- [Given task]: Take the lines from the one with "What shape is" through the end of the material below and repeat them exactly, dropping every picture.

Shape perception records
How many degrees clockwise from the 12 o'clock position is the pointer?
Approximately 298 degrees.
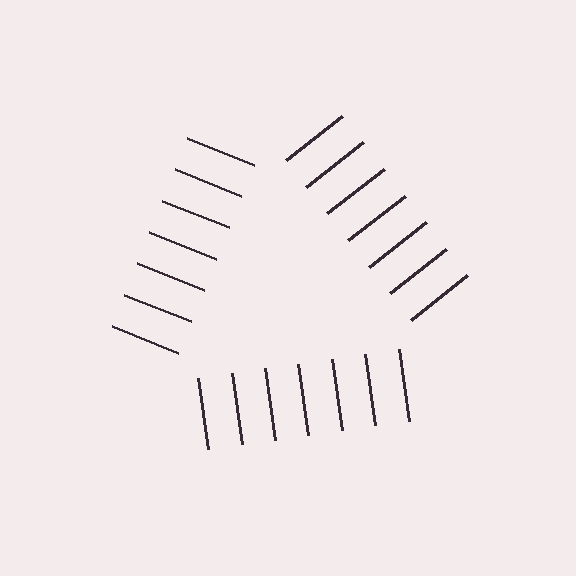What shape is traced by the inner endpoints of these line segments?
An illusory triangle — the line segments terminate on its edges but no continuous stroke is drawn.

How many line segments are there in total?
21 — 7 along each of the 3 edges.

- [Task result]:
What shape is traced by the inner endpoints of these line segments?
An illusory triangle — the line segments terminate on its edges but no continuous stroke is drawn.

How many line segments are there in total?
21 — 7 along each of the 3 edges.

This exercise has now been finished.